§ Task description: From the entries below, reproduce exactly the line containing "In what direction", the line containing "What type of shape is labeled B?", and every line in between, with nothing added.

§ Supplied records:
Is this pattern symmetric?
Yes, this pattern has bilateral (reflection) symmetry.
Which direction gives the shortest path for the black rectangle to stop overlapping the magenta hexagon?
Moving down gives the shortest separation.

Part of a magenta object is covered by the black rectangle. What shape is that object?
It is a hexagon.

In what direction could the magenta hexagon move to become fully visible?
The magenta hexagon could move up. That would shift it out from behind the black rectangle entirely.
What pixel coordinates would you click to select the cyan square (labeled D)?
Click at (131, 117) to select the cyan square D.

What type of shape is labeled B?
...
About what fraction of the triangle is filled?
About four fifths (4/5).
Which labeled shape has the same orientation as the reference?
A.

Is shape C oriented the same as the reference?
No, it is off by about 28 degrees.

§ Problem solution:
In what direction could the magenta hexagon move to become fully visible?
The magenta hexagon could move up. That would shift it out from behind the black rectangle entirely.
What pixel coordinates would you click to select the cyan square (labeled D)?
Click at (131, 117) to select the cyan square D.

What type of shape is labeled B?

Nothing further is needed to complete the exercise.